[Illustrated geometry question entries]
□ □ □ □

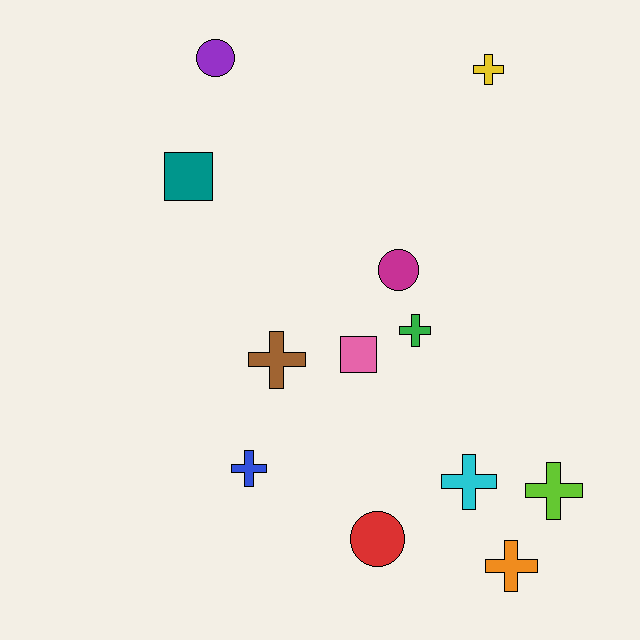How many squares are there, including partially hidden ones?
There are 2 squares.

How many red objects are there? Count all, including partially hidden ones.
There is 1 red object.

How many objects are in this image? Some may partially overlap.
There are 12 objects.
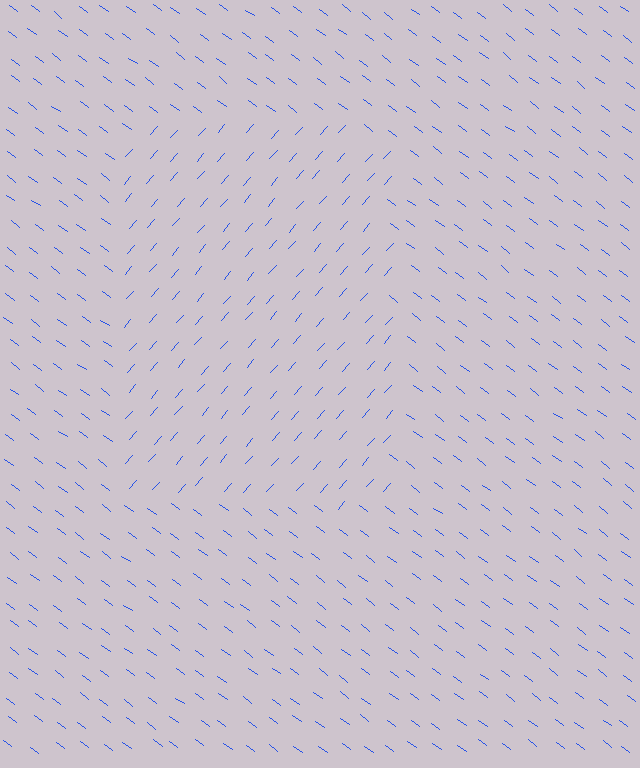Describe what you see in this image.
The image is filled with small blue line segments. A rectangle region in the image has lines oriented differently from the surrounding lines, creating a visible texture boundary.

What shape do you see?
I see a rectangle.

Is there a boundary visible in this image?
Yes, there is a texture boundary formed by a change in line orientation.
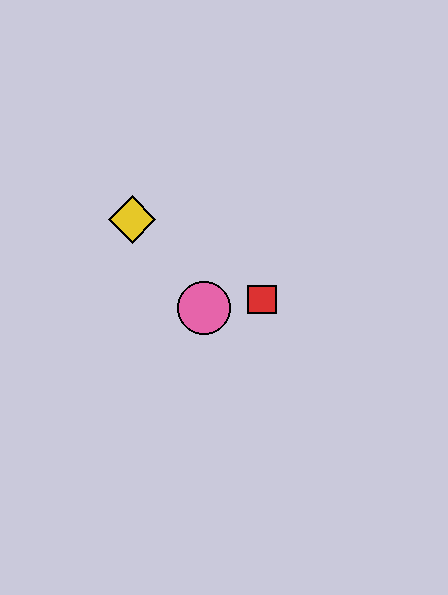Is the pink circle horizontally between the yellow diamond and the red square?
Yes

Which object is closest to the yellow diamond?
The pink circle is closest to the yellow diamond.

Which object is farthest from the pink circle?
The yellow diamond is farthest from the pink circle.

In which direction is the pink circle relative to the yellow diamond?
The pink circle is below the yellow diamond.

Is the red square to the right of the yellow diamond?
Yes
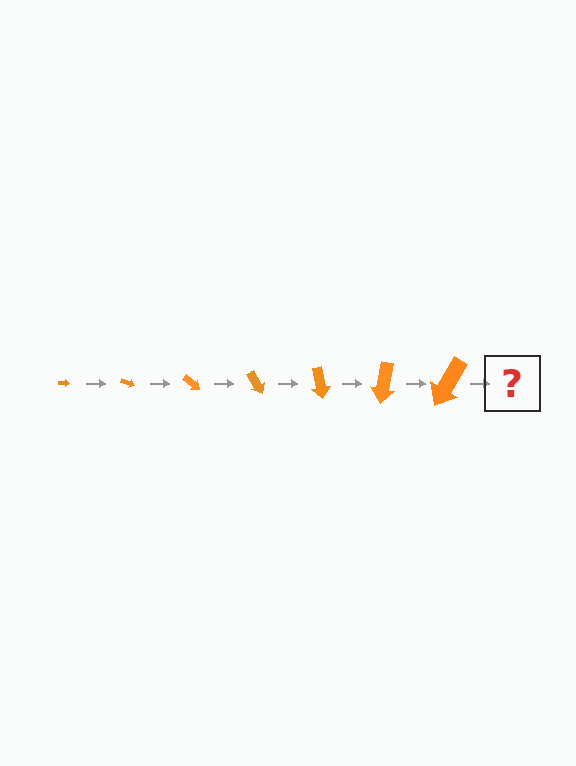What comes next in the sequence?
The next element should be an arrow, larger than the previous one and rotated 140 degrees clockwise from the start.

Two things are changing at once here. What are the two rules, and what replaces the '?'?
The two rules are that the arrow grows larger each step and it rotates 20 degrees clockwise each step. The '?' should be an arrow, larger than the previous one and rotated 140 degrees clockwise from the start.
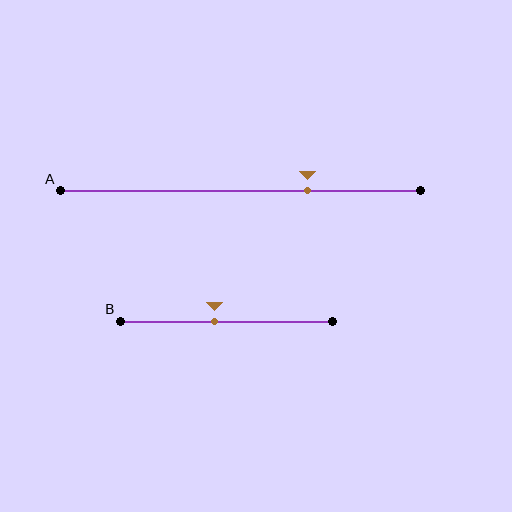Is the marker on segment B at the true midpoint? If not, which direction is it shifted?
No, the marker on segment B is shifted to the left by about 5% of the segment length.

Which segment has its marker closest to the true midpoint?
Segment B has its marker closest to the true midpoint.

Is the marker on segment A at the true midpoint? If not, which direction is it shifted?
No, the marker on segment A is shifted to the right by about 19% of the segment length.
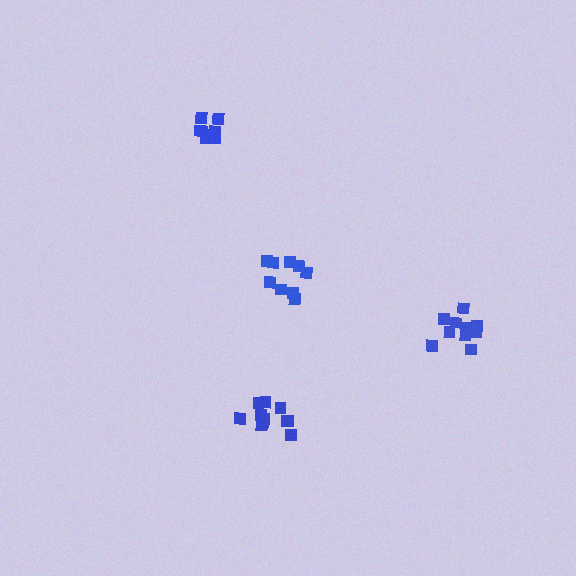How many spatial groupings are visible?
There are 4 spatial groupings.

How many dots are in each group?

□ □ □ □

# SET PROBLEM
Starting at the line that contains "Which object is farthest", write out every line through the end of the entries, both ends included, without any pictures.

# TASK RESULT
Which object is farthest from the pink circle?
The yellow diamond is farthest from the pink circle.

In which direction is the pink circle relative to the yellow diamond?
The pink circle is below the yellow diamond.

Is the red square to the right of the yellow diamond?
Yes
What comes next in the sequence?
The next element should be an arrow, larger than the previous one and rotated 140 degrees clockwise from the start.

Two things are changing at once here. What are the two rules, and what replaces the '?'?
The two rules are that the arrow grows larger each step and it rotates 20 degrees clockwise each step. The '?' should be an arrow, larger than the previous one and rotated 140 degrees clockwise from the start.
Is the marker on segment B at the true midpoint? If not, which direction is it shifted?
No, the marker on segment B is shifted to the left by about 5% of the segment length.

Which segment has its marker closest to the true midpoint?
Segment B has its marker closest to the true midpoint.

Is the marker on segment A at the true midpoint? If not, which direction is it shifted?
No, the marker on segment A is shifted to the right by about 19% of the segment length.
How many spatial groupings are visible?
There are 4 spatial groupings.

How many dots are in each group?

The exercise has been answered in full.